- Exercise aim: Write out each record below exactly as it appears, with no pictures.

- Data for this task:
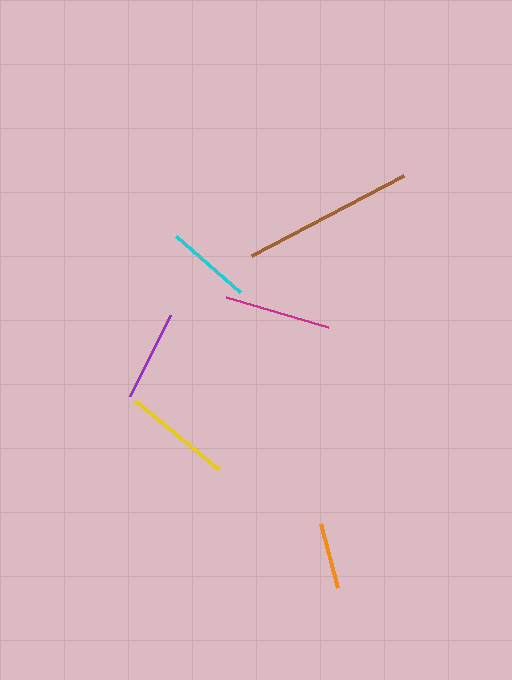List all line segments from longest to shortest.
From longest to shortest: brown, yellow and magenta (about equal), purple and cyan (about equal), orange.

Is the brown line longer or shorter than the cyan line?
The brown line is longer than the cyan line.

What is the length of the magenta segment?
The magenta segment is approximately 106 pixels long.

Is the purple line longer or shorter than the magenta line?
The magenta line is longer than the purple line.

- Response:
List all line segments from longest to shortest.
From longest to shortest: brown, yellow and magenta (about equal), purple and cyan (about equal), orange.

Is the brown line longer or shorter than the cyan line?
The brown line is longer than the cyan line.

What is the length of the magenta segment?
The magenta segment is approximately 106 pixels long.

Is the purple line longer or shorter than the magenta line?
The magenta line is longer than the purple line.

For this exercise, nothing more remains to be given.